— WORK TO BE COMPLETED —
Exclude the pictures and return every line exactly as written.
-- Start of DATA TO USE --
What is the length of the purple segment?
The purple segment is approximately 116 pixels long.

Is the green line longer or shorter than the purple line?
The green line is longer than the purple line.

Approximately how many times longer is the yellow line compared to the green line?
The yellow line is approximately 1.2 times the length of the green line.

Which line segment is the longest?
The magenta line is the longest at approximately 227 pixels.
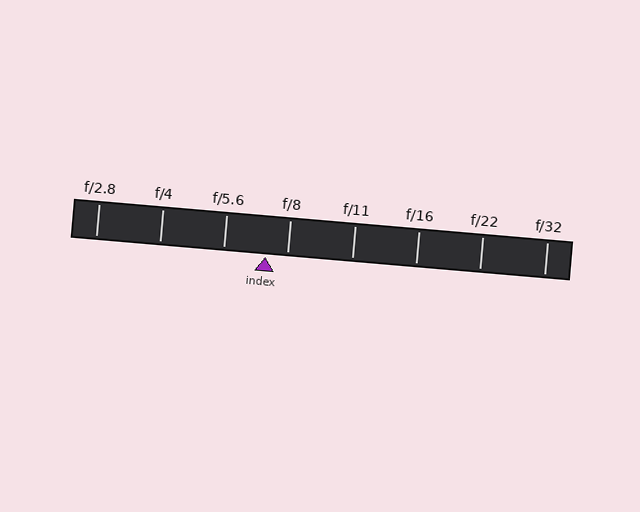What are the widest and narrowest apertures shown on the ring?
The widest aperture shown is f/2.8 and the narrowest is f/32.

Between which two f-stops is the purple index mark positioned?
The index mark is between f/5.6 and f/8.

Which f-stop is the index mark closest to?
The index mark is closest to f/8.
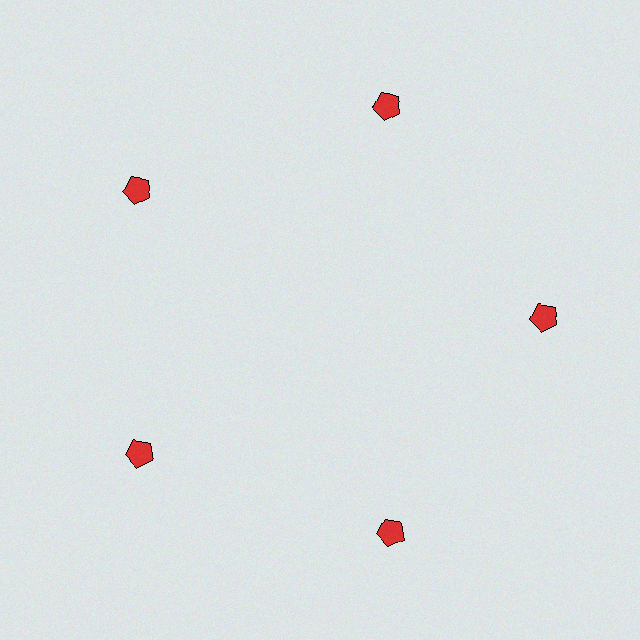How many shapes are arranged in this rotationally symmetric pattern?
There are 5 shapes, arranged in 5 groups of 1.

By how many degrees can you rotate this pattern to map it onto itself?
The pattern maps onto itself every 72 degrees of rotation.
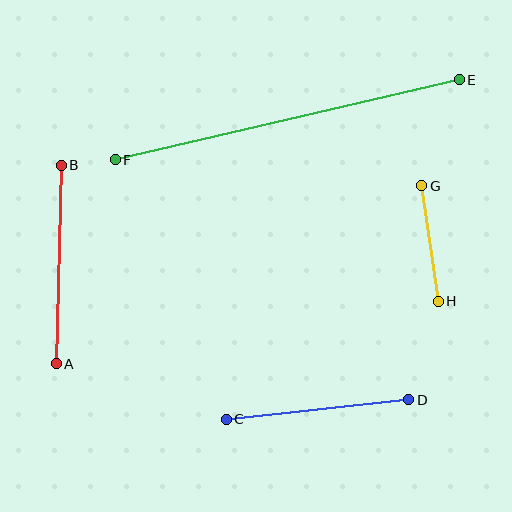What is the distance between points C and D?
The distance is approximately 183 pixels.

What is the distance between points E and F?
The distance is approximately 353 pixels.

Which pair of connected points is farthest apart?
Points E and F are farthest apart.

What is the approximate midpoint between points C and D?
The midpoint is at approximately (317, 409) pixels.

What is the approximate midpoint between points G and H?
The midpoint is at approximately (430, 243) pixels.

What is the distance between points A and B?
The distance is approximately 198 pixels.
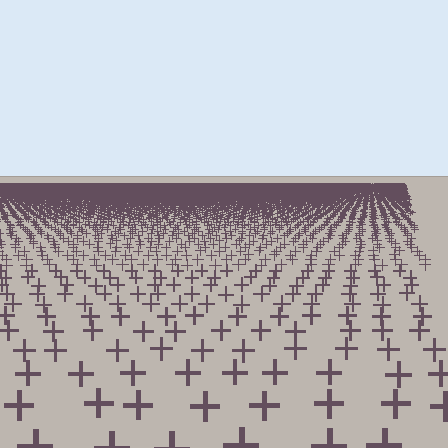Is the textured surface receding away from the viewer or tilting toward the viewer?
The surface is receding away from the viewer. Texture elements get smaller and denser toward the top.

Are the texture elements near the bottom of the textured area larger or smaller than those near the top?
Larger. Near the bottom, elements are closer to the viewer and appear at a bigger on-screen size.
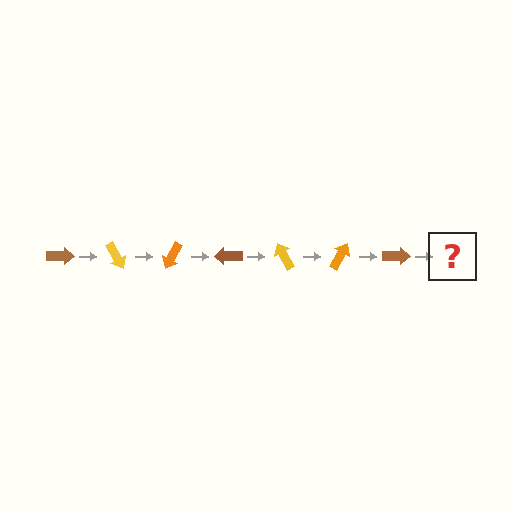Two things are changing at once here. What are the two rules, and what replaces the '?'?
The two rules are that it rotates 60 degrees clockwise each step and the color cycles through brown, yellow, and orange. The '?' should be a yellow arrow, rotated 420 degrees clockwise from the start.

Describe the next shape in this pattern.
It should be a yellow arrow, rotated 420 degrees clockwise from the start.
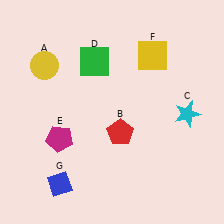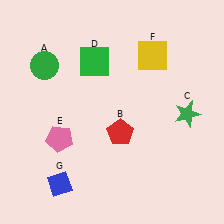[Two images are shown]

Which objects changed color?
A changed from yellow to green. C changed from cyan to green. E changed from magenta to pink.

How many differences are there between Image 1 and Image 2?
There are 3 differences between the two images.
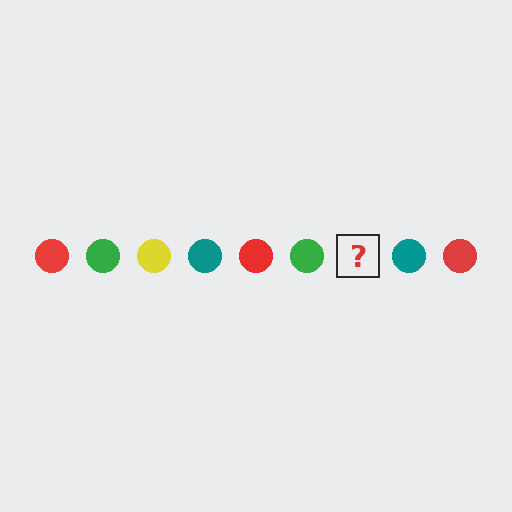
-- End of DATA TO USE --
— REPLY —
What is the length of the purple segment?
The purple segment is approximately 116 pixels long.

Is the green line longer or shorter than the purple line?
The green line is longer than the purple line.

Approximately how many times longer is the yellow line compared to the green line?
The yellow line is approximately 1.2 times the length of the green line.

Which line segment is the longest?
The magenta line is the longest at approximately 227 pixels.
What are the widest and narrowest apertures shown on the ring?
The widest aperture shown is f/2.8 and the narrowest is f/32.

Between which two f-stops is the purple index mark positioned?
The index mark is between f/5.6 and f/8.

Which f-stop is the index mark closest to?
The index mark is closest to f/8.
How many shapes are arranged in this rotationally symmetric pattern?
There are 5 shapes, arranged in 5 groups of 1.

By how many degrees can you rotate this pattern to map it onto itself?
The pattern maps onto itself every 72 degrees of rotation.
What is the distance between points C and D?
The distance is approximately 183 pixels.

What is the distance between points E and F?
The distance is approximately 353 pixels.

Which pair of connected points is farthest apart?
Points E and F are farthest apart.

What is the approximate midpoint between points C and D?
The midpoint is at approximately (317, 409) pixels.

What is the approximate midpoint between points G and H?
The midpoint is at approximately (430, 243) pixels.

What is the distance between points A and B?
The distance is approximately 198 pixels.
Is the textured surface receding away from the viewer or tilting toward the viewer?
The surface is receding away from the viewer. Texture elements get smaller and denser toward the top.

Are the texture elements near the bottom of the textured area larger or smaller than those near the top?
Larger. Near the bottom, elements are closer to the viewer and appear at a bigger on-screen size.
Two things are changing at once here. What are the two rules, and what replaces the '?'?
The two rules are that it rotates 60 degrees clockwise each step and the color cycles through brown, yellow, and orange. The '?' should be a yellow arrow, rotated 420 degrees clockwise from the start.

Describe the next shape in this pattern.
It should be a yellow arrow, rotated 420 degrees clockwise from the start.
[Two images are shown]

Which objects changed color?
A changed from yellow to green. C changed from cyan to green. E changed from magenta to pink.

How many differences are there between Image 1 and Image 2?
There are 3 differences between the two images.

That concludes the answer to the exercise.